STATED GOAL
Take the line containing "How many objects are aligned vertically?" through the last line of the data and retype those lines exactly. Pictures do not belong in the copy.

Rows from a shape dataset
--

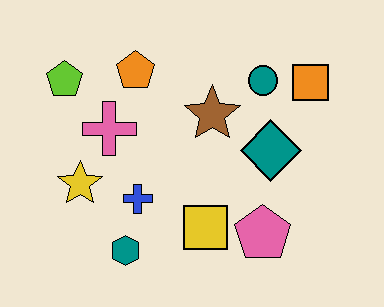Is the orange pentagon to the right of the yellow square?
No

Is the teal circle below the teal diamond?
No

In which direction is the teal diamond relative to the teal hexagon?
The teal diamond is to the right of the teal hexagon.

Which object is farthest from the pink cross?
The orange square is farthest from the pink cross.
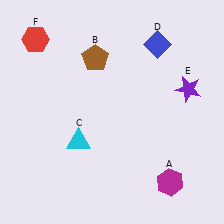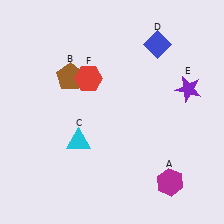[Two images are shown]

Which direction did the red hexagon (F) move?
The red hexagon (F) moved down and to the right.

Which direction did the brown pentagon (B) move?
The brown pentagon (B) moved down and to the left.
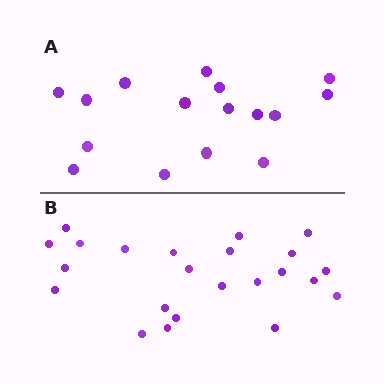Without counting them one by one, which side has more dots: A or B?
Region B (the bottom region) has more dots.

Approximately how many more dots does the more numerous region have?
Region B has roughly 8 or so more dots than region A.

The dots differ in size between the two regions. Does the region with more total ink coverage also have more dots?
No. Region A has more total ink coverage because its dots are larger, but region B actually contains more individual dots. Total area can be misleading — the number of items is what matters here.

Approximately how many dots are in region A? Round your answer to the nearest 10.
About 20 dots. (The exact count is 16, which rounds to 20.)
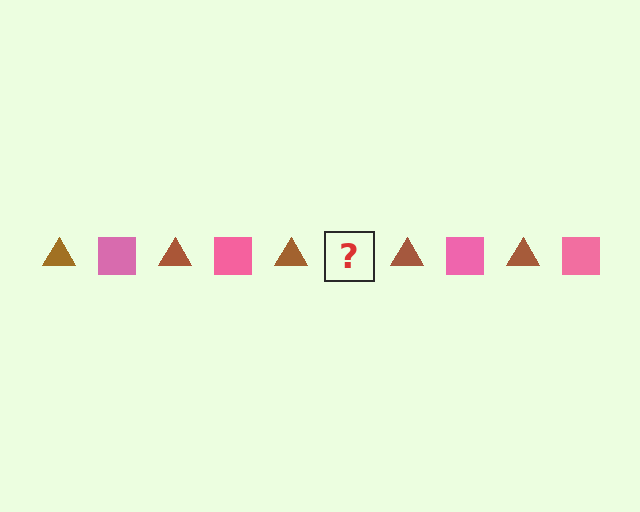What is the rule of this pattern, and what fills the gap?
The rule is that the pattern alternates between brown triangle and pink square. The gap should be filled with a pink square.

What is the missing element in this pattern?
The missing element is a pink square.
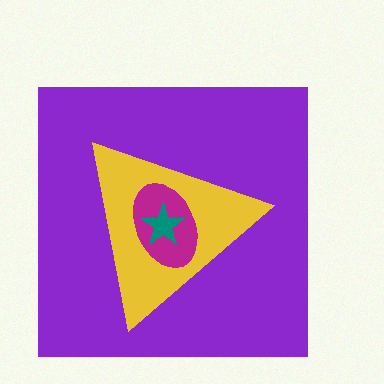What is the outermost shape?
The purple square.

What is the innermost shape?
The teal star.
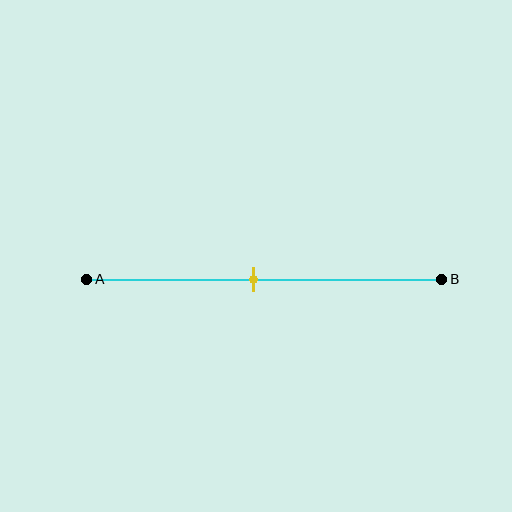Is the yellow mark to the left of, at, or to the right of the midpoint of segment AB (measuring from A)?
The yellow mark is approximately at the midpoint of segment AB.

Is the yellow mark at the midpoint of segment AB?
Yes, the mark is approximately at the midpoint.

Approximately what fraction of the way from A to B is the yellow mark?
The yellow mark is approximately 45% of the way from A to B.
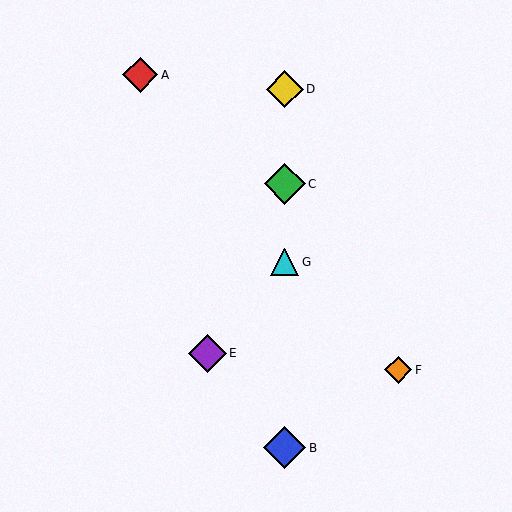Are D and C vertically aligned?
Yes, both are at x≈285.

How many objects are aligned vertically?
4 objects (B, C, D, G) are aligned vertically.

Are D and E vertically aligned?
No, D is at x≈285 and E is at x≈207.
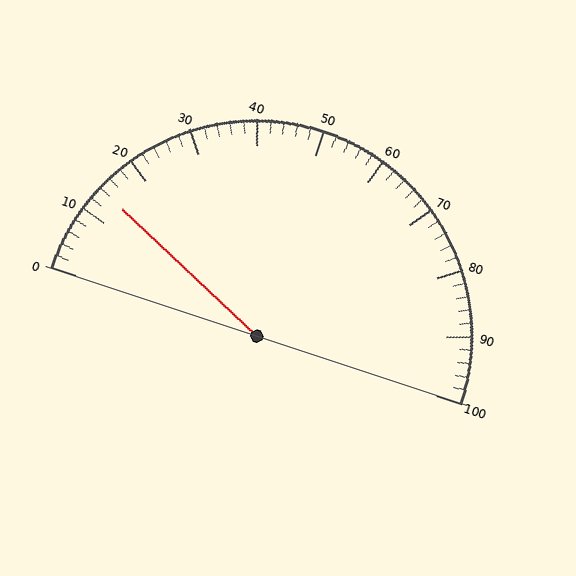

--

TASK SOLUTION
How many objects are aligned vertically?
4 objects (B, C, D, G) are aligned vertically.

Are D and E vertically aligned?
No, D is at x≈285 and E is at x≈207.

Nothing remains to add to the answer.